*Exercise details*.
Every entry below should be repeated exactly; the pictures should not.

*Records to process*.
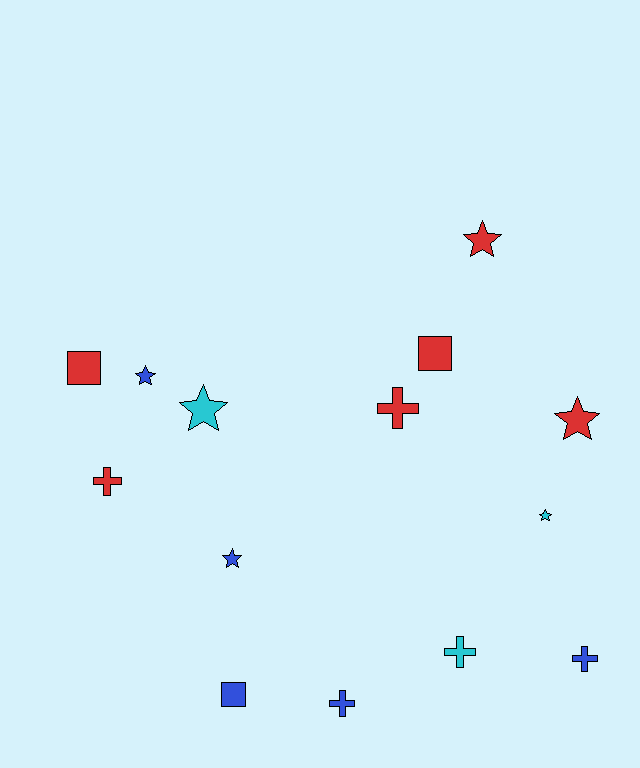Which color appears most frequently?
Red, with 6 objects.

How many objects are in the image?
There are 14 objects.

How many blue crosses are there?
There are 2 blue crosses.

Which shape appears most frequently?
Star, with 6 objects.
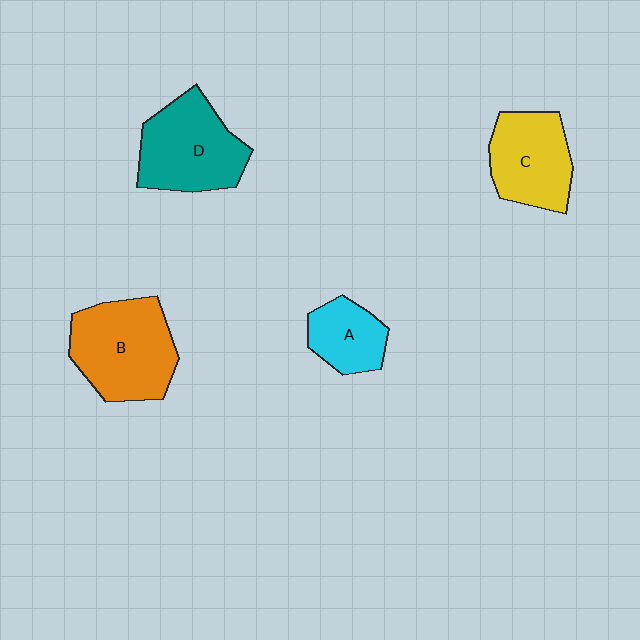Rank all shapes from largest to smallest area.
From largest to smallest: B (orange), D (teal), C (yellow), A (cyan).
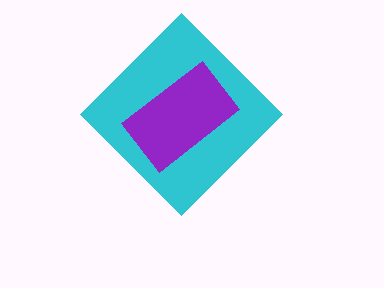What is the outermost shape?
The cyan diamond.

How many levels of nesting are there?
2.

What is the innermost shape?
The purple rectangle.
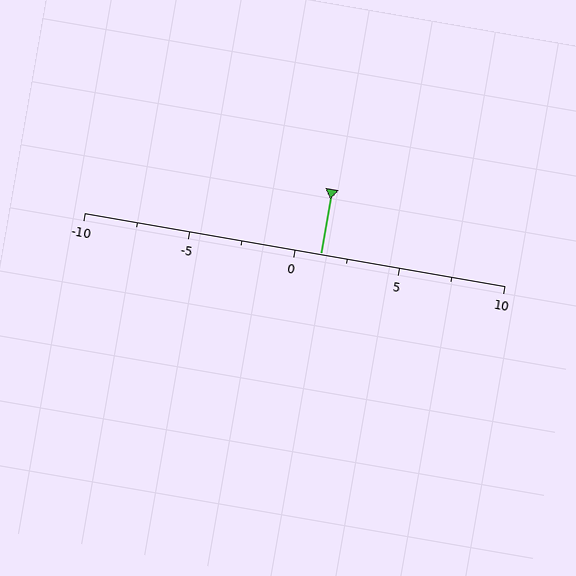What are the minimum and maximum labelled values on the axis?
The axis runs from -10 to 10.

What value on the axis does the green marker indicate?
The marker indicates approximately 1.2.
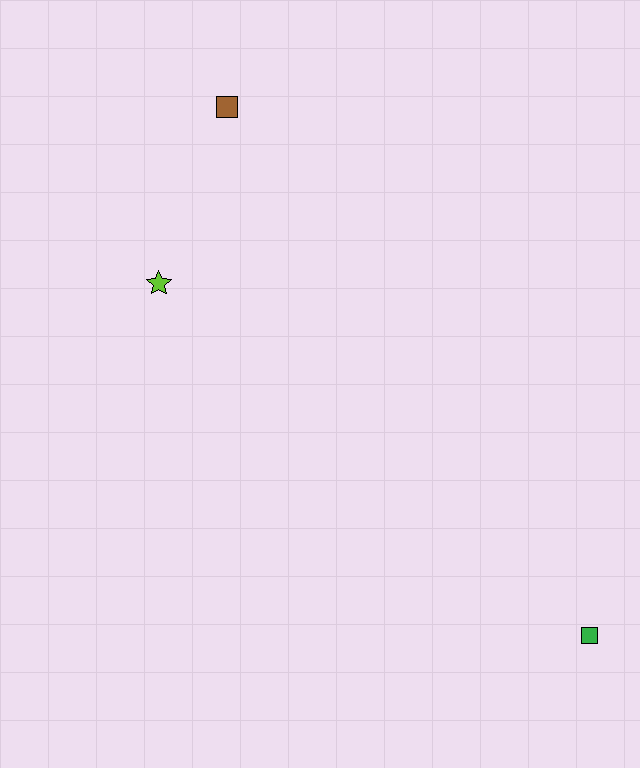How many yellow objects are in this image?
There are no yellow objects.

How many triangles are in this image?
There are no triangles.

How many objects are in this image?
There are 3 objects.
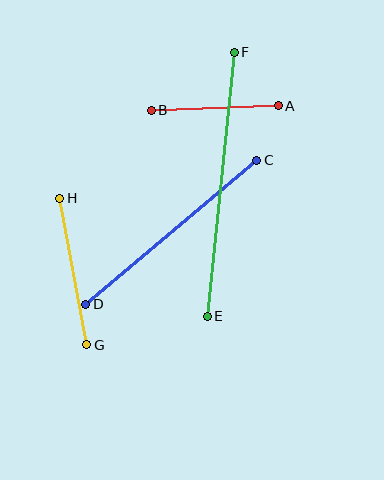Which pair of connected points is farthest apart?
Points E and F are farthest apart.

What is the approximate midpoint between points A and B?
The midpoint is at approximately (215, 108) pixels.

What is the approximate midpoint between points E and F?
The midpoint is at approximately (221, 184) pixels.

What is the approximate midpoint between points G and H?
The midpoint is at approximately (73, 272) pixels.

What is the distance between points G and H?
The distance is approximately 149 pixels.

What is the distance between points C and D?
The distance is approximately 224 pixels.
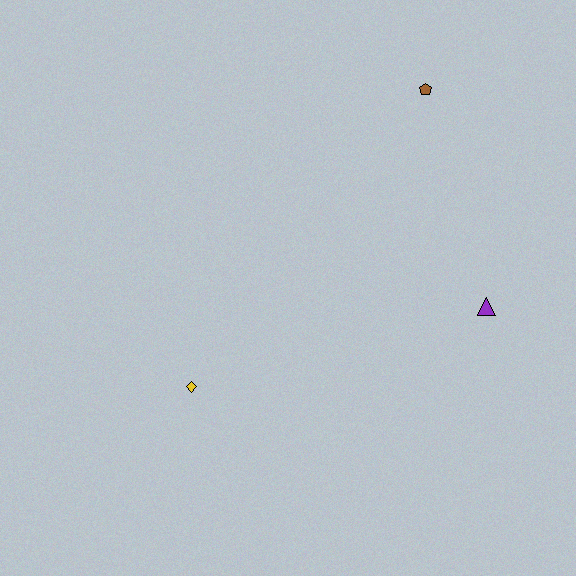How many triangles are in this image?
There is 1 triangle.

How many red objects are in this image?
There are no red objects.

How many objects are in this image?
There are 3 objects.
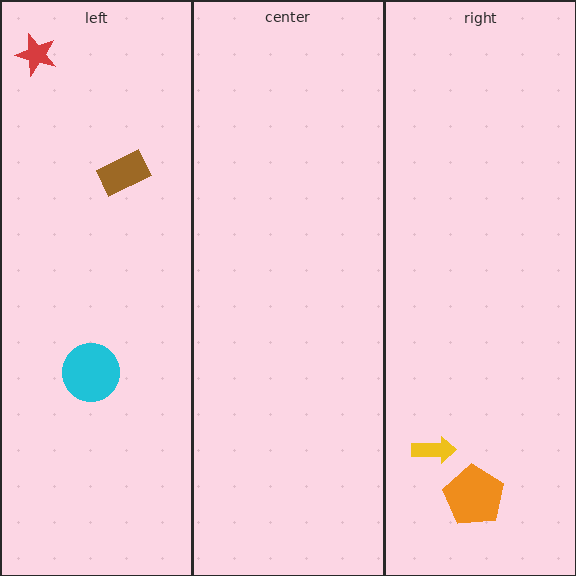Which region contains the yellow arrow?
The right region.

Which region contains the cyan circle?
The left region.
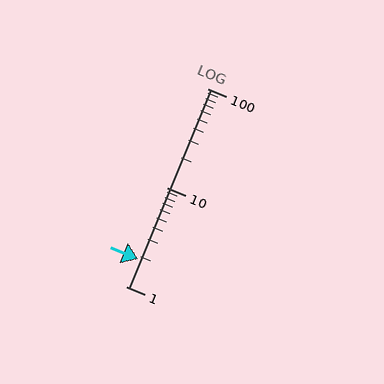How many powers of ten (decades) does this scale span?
The scale spans 2 decades, from 1 to 100.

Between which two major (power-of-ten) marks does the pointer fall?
The pointer is between 1 and 10.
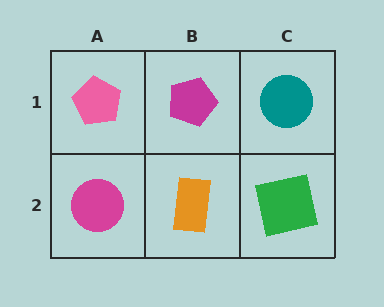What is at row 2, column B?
An orange rectangle.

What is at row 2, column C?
A green square.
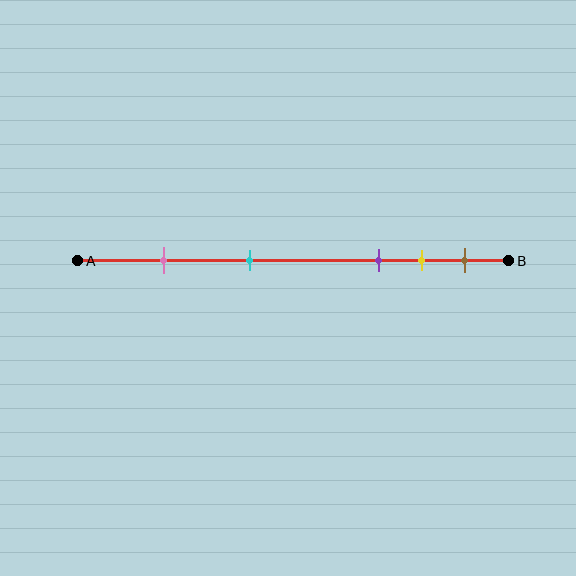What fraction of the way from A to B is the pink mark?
The pink mark is approximately 20% (0.2) of the way from A to B.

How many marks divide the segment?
There are 5 marks dividing the segment.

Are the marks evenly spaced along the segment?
No, the marks are not evenly spaced.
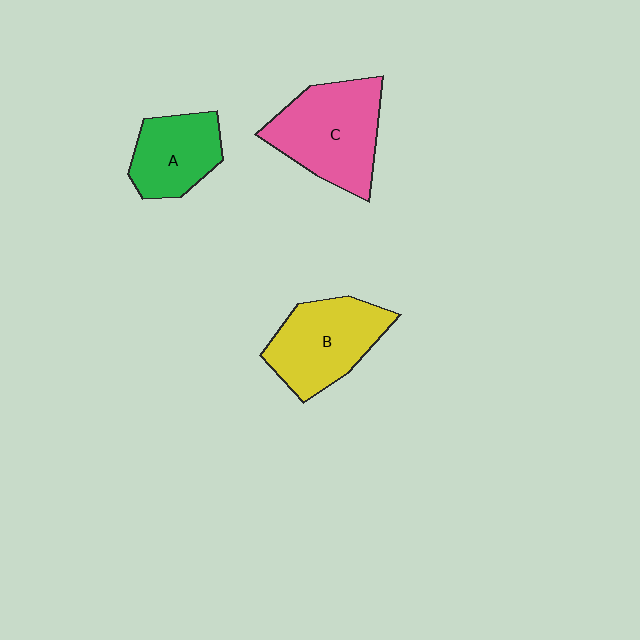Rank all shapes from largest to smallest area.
From largest to smallest: C (pink), B (yellow), A (green).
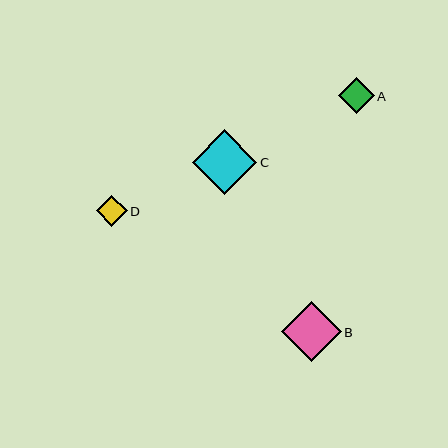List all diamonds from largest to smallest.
From largest to smallest: C, B, A, D.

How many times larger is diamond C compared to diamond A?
Diamond C is approximately 1.8 times the size of diamond A.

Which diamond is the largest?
Diamond C is the largest with a size of approximately 64 pixels.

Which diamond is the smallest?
Diamond D is the smallest with a size of approximately 31 pixels.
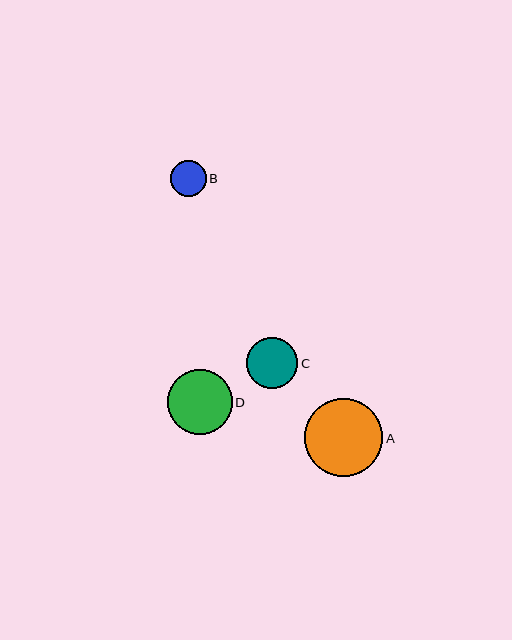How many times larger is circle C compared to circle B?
Circle C is approximately 1.4 times the size of circle B.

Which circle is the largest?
Circle A is the largest with a size of approximately 78 pixels.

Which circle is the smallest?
Circle B is the smallest with a size of approximately 36 pixels.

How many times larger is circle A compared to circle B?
Circle A is approximately 2.2 times the size of circle B.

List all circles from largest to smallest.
From largest to smallest: A, D, C, B.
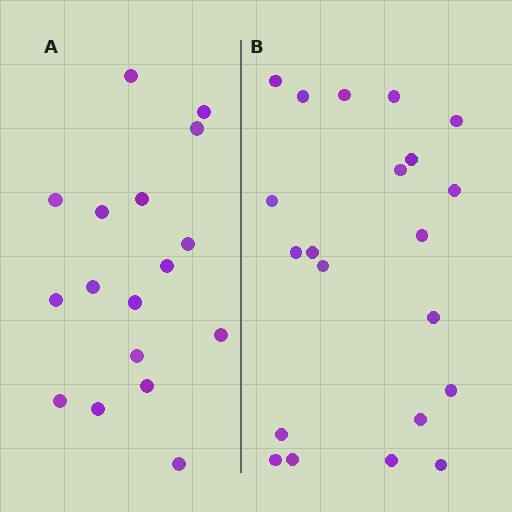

*Expected answer*.
Which color appears most frequently?
Red, with 6 objects.

How many objects are in the image?
There are 14 objects.

How many blue crosses are there?
There are 2 blue crosses.

Which shape appears most frequently?
Star, with 6 objects.
Rank all shapes from largest to smallest area.
From largest to smallest: B (orange), D (teal), C (yellow), A (cyan).
What is the outermost shape?
The cyan diamond.

How many levels of nesting are there?
2.

What is the innermost shape?
The purple rectangle.
What are the minimum and maximum labelled values on the axis?
The axis runs from -10 to 10.

What value on the axis does the green marker indicate?
The marker indicates approximately 1.2.
How many yellow objects are in this image?
There are no yellow objects.

How many triangles are in this image?
There are no triangles.

How many objects are in this image?
There are 3 objects.
Which pair of connected points is farthest apart?
Points E and F are farthest apart.

What is the approximate midpoint between points A and B?
The midpoint is at approximately (215, 108) pixels.

What is the approximate midpoint between points E and F?
The midpoint is at approximately (221, 184) pixels.

What is the approximate midpoint between points G and H?
The midpoint is at approximately (73, 272) pixels.

What is the distance between points G and H?
The distance is approximately 149 pixels.

What is the distance between points C and D?
The distance is approximately 224 pixels.
How many triangles are in this image?
There is 1 triangle.

How many red objects are in this image?
There are no red objects.

How many objects are in this image?
There are 3 objects.
Which region contains the yellow arrow?
The right region.

Which region contains the cyan circle?
The left region.
How many powers of ten (decades) does this scale span?
The scale spans 2 decades, from 1 to 100.

Between which two major (power-of-ten) marks does the pointer fall?
The pointer is between 1 and 10.
What is at row 2, column B?
An orange rectangle.

What is at row 2, column C?
A green square.
What fraction of the way from A to B is the pink mark?
The pink mark is approximately 20% (0.2) of the way from A to B.

How many marks divide the segment?
There are 5 marks dividing the segment.

Are the marks evenly spaced along the segment?
No, the marks are not evenly spaced.
Rank all shapes from largest to smallest area.
From largest to smallest: C (pink), B (yellow), A (green).
List all diamonds from largest to smallest.
From largest to smallest: C, B, A, D.

How many times larger is diamond C compared to diamond A?
Diamond C is approximately 1.8 times the size of diamond A.

Which diamond is the largest?
Diamond C is the largest with a size of approximately 64 pixels.

Which diamond is the smallest?
Diamond D is the smallest with a size of approximately 31 pixels.
How many times larger is circle C compared to circle B?
Circle C is approximately 1.4 times the size of circle B.

Which circle is the largest?
Circle A is the largest with a size of approximately 78 pixels.

Which circle is the smallest?
Circle B is the smallest with a size of approximately 36 pixels.

How many times larger is circle A compared to circle B?
Circle A is approximately 2.2 times the size of circle B.

List all circles from largest to smallest.
From largest to smallest: A, D, C, B.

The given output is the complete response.